*SET EXERCISE:* Search the records for the line with "Does the top". Output that line and each line after it, exactly, and stop at the end; omit pictures.

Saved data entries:
--------

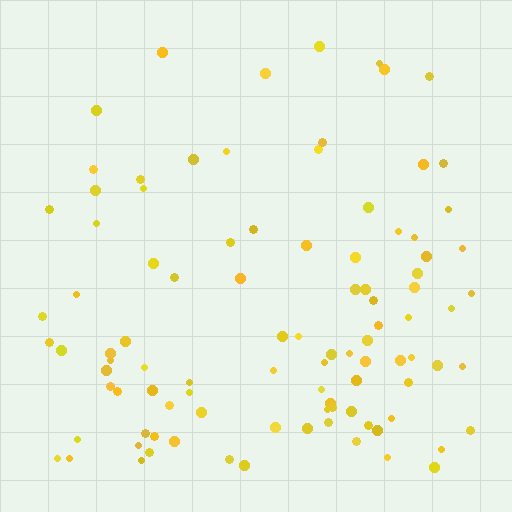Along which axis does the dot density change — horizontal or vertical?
Vertical.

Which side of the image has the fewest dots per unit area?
The top.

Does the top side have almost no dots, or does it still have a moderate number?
Still a moderate number, just noticeably fewer than the bottom.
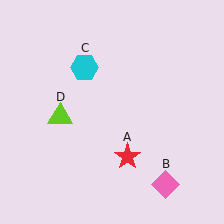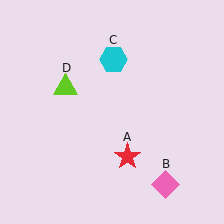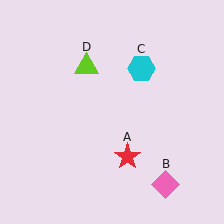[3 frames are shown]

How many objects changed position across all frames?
2 objects changed position: cyan hexagon (object C), lime triangle (object D).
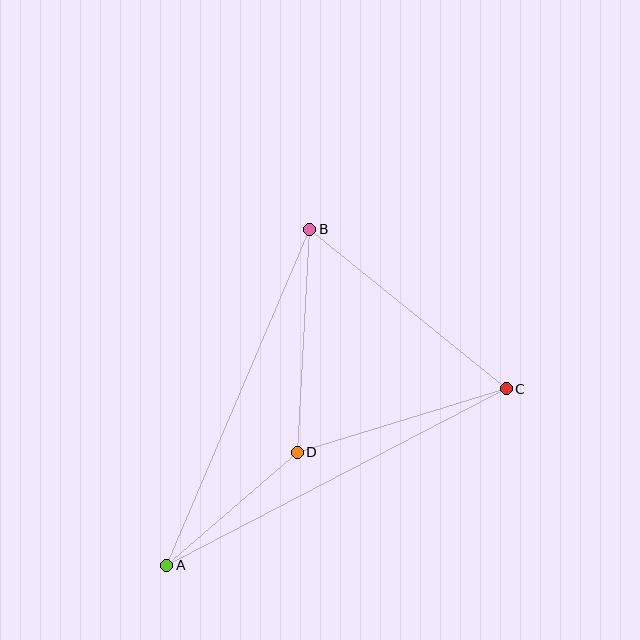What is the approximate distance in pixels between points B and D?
The distance between B and D is approximately 223 pixels.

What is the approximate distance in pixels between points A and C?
The distance between A and C is approximately 383 pixels.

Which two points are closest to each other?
Points A and D are closest to each other.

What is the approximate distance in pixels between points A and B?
The distance between A and B is approximately 365 pixels.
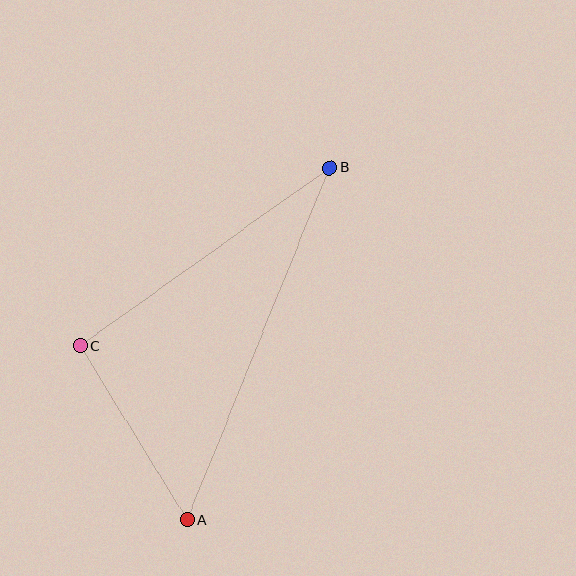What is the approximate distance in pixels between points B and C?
The distance between B and C is approximately 307 pixels.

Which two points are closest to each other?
Points A and C are closest to each other.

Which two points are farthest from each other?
Points A and B are farthest from each other.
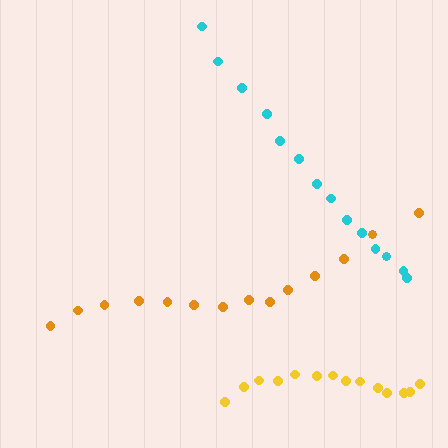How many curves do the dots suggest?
There are 3 distinct paths.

--------

*EXERCISE SOLUTION:*
Does the top side have almost no dots, or does it still have a moderate number?
Still a moderate number, just noticeably fewer than the bottom.
[3 frames are shown]

How many objects changed position across all frames?
2 objects changed position: cyan hexagon (object C), lime triangle (object D).
What is the approximate distance in pixels between points B and D?
The distance between B and D is approximately 223 pixels.

What is the approximate distance in pixels between points A and C?
The distance between A and C is approximately 383 pixels.

Which two points are closest to each other?
Points A and D are closest to each other.

What is the approximate distance in pixels between points A and B?
The distance between A and B is approximately 365 pixels.
What is the approximate distance in pixels between points B and C?
The distance between B and C is approximately 307 pixels.

Which two points are closest to each other?
Points A and C are closest to each other.

Which two points are farthest from each other?
Points A and B are farthest from each other.
How many curves do the dots suggest?
There are 3 distinct paths.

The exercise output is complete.